Items from a data source
## Start
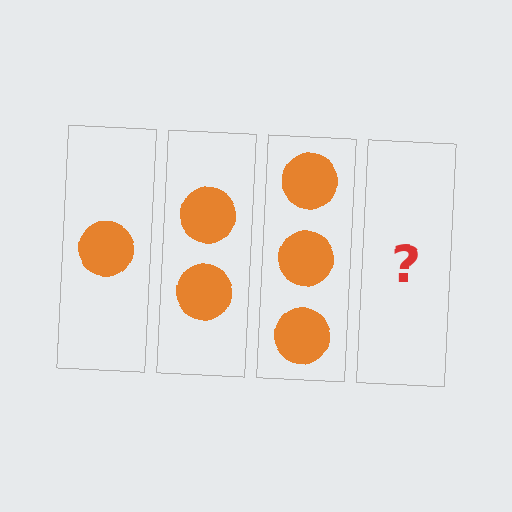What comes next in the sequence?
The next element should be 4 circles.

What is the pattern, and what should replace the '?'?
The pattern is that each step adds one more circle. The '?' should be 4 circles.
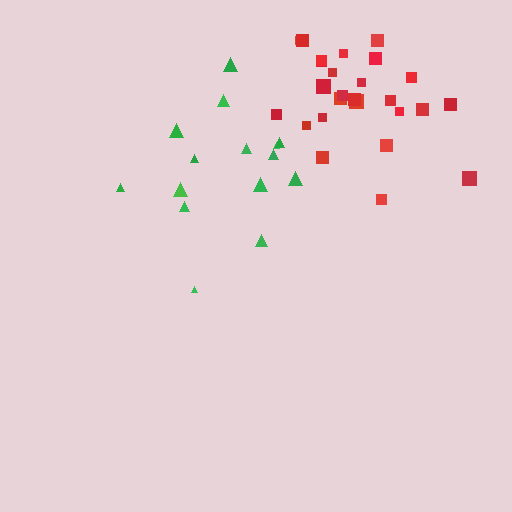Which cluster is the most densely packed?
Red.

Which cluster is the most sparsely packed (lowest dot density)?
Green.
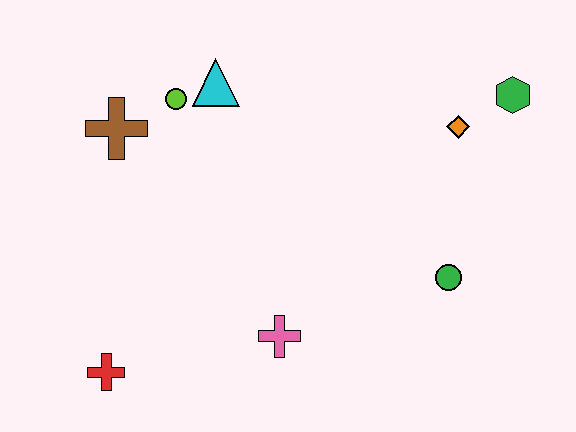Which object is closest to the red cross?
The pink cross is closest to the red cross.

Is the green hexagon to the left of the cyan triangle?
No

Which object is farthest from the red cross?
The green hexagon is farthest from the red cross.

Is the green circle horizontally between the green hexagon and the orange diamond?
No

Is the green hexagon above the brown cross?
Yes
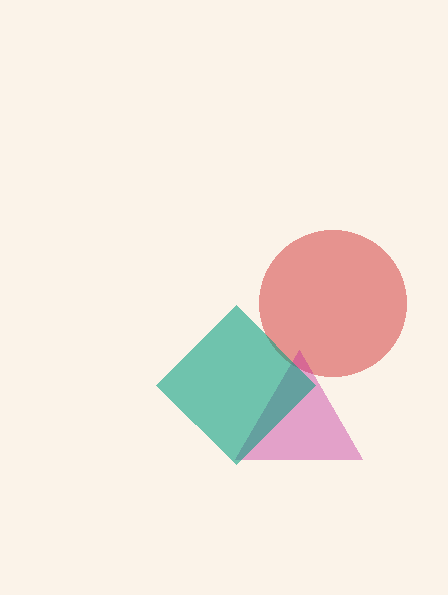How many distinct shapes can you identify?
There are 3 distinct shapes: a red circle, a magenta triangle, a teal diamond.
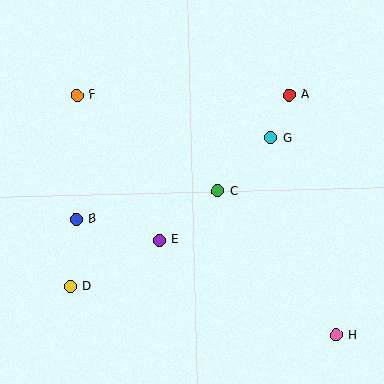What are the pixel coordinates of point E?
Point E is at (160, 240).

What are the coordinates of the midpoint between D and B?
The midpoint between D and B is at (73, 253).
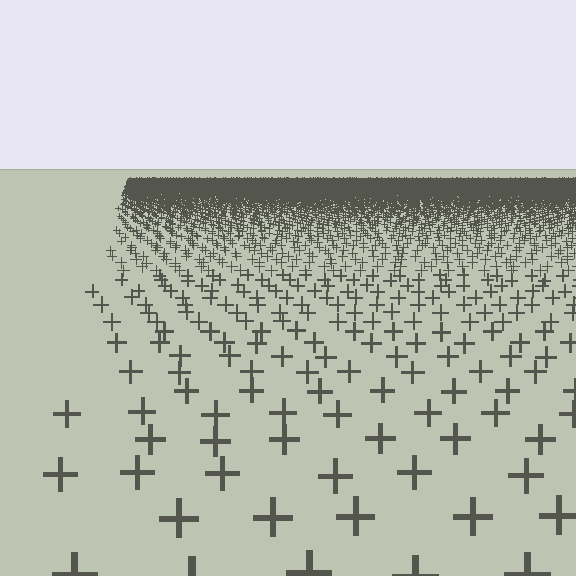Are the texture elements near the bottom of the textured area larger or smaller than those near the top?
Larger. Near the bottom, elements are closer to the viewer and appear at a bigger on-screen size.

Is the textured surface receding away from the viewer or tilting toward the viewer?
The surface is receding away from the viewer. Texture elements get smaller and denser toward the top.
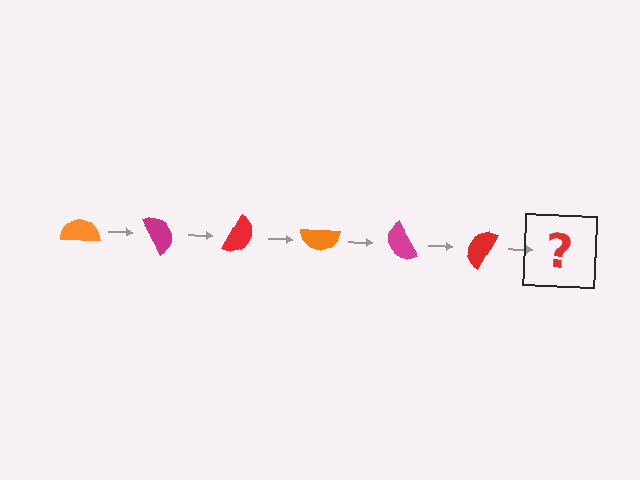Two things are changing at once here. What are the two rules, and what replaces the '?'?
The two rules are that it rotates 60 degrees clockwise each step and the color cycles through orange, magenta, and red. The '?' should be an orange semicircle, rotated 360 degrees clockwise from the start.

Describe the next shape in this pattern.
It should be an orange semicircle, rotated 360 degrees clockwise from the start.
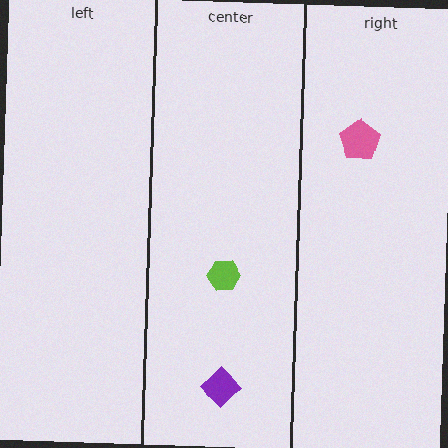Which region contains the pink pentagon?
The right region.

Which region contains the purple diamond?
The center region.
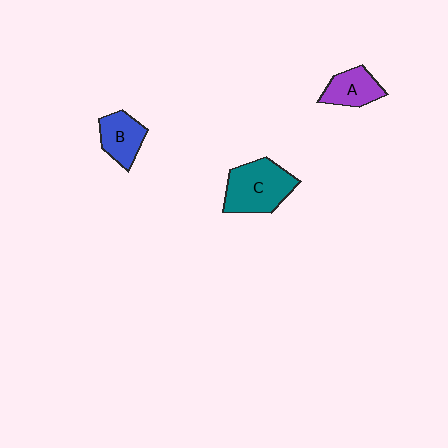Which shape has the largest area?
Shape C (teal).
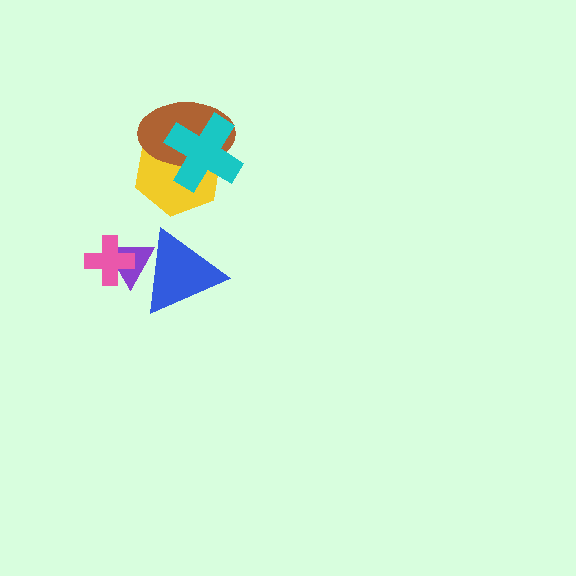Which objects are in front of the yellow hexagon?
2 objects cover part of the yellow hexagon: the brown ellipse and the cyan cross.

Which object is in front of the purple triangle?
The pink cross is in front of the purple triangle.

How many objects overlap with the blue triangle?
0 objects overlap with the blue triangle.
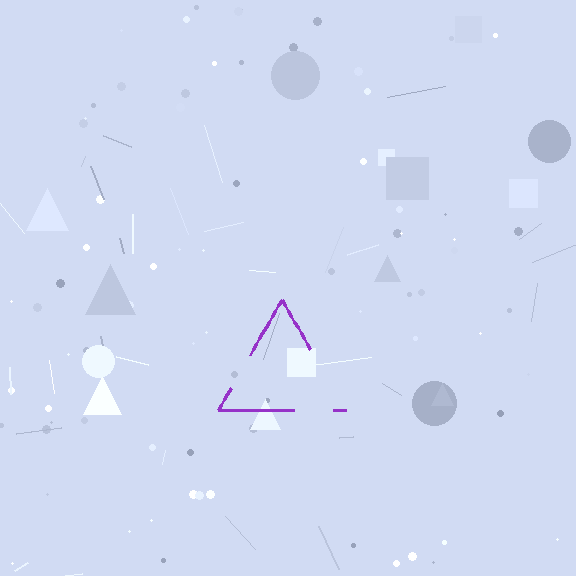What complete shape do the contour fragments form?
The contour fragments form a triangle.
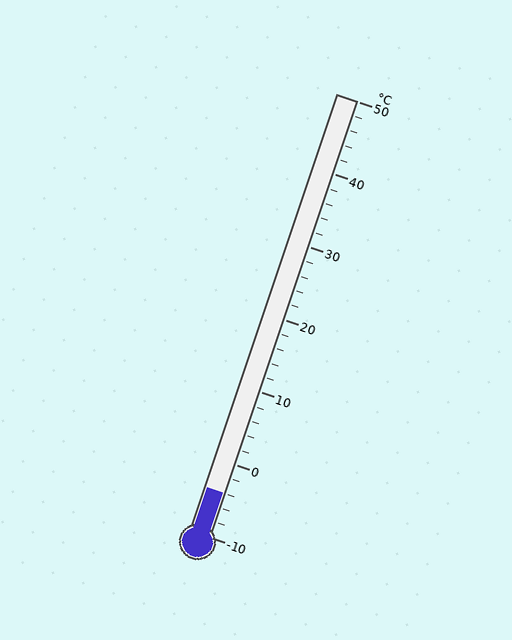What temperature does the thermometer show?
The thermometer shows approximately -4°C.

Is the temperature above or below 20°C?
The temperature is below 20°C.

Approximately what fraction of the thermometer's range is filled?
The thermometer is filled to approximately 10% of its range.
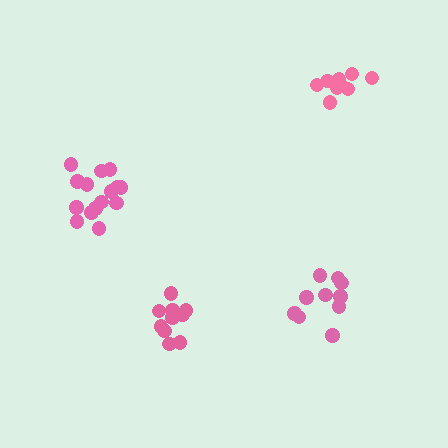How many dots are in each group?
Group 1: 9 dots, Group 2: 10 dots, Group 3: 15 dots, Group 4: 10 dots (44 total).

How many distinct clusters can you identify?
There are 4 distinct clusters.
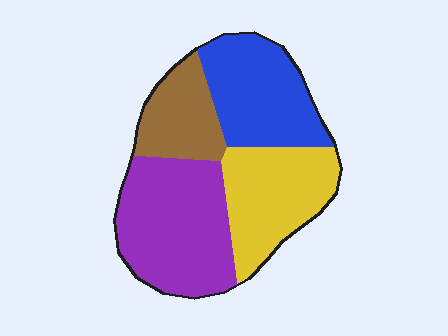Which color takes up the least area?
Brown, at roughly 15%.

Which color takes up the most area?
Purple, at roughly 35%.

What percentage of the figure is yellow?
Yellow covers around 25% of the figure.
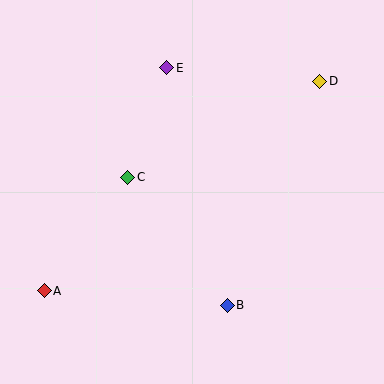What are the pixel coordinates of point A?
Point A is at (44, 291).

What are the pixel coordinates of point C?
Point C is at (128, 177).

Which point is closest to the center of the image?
## End
Extract all the data above exactly, excluding every picture.

§ **Exercise response**:
What comes next in the sequence?
The next element should be 4 circles.

What is the pattern, and what should replace the '?'?
The pattern is that each step adds one more circle. The '?' should be 4 circles.
Which cluster is the most densely packed?
Red.

Which cluster is the most sparsely packed (lowest dot density)?
Green.
Which object is closest to the red cross?
The pink cross is closest to the red cross.

Is the green hexagon to the left of the cyan triangle?
No

Which object is farthest from the red cross?
The green hexagon is farthest from the red cross.

Is the green circle horizontally between the green hexagon and the orange diamond?
No

Is the green hexagon above the brown cross?
Yes
How many distinct shapes can you identify?
There are 3 distinct shapes: a red circle, a magenta triangle, a teal diamond.
What are the pixel coordinates of point E?
Point E is at (160, 240).

What are the coordinates of the midpoint between D and B?
The midpoint between D and B is at (73, 253).
Are the texture elements near the bottom of the textured area larger or smaller than those near the top?
Larger. Near the bottom, elements are closer to the viewer and appear at a bigger on-screen size.

Is the textured surface receding away from the viewer or tilting toward the viewer?
The surface is receding away from the viewer. Texture elements get smaller and denser toward the top.
Two things are changing at once here. What are the two rules, and what replaces the '?'?
The two rules are that it rotates 60 degrees clockwise each step and the color cycles through orange, magenta, and red. The '?' should be an orange semicircle, rotated 360 degrees clockwise from the start.

Describe the next shape in this pattern.
It should be an orange semicircle, rotated 360 degrees clockwise from the start.
Which region contains the pink pentagon?
The right region.

Which region contains the purple diamond?
The center region.
Which shape has the largest area?
Shape C (teal).
Which objects are in front of the yellow hexagon?
2 objects cover part of the yellow hexagon: the brown ellipse and the cyan cross.

Which object is in front of the purple triangle?
The pink cross is in front of the purple triangle.

How many objects overlap with the blue triangle?
0 objects overlap with the blue triangle.
What complete shape do the contour fragments form?
The contour fragments form a triangle.
What temperature does the thermometer show?
The thermometer shows approximately -4°C.

Is the temperature above or below 20°C?
The temperature is below 20°C.

Approximately what fraction of the thermometer's range is filled?
The thermometer is filled to approximately 10% of its range.
How many dots are in each group?
Group 1: 9 dots, Group 2: 10 dots, Group 3: 15 dots, Group 4: 10 dots (44 total).

How many distinct clusters can you identify?
There are 4 distinct clusters.
Which color takes up the least area?
Brown, at roughly 15%.

Which color takes up the most area?
Purple, at roughly 35%.

What percentage of the figure is yellow?
Yellow covers around 25% of the figure.
What are the pixel coordinates of point A?
Point A is at (44, 291).

What are the pixel coordinates of point C?
Point C is at (128, 177).

Which point is closest to the center of the image?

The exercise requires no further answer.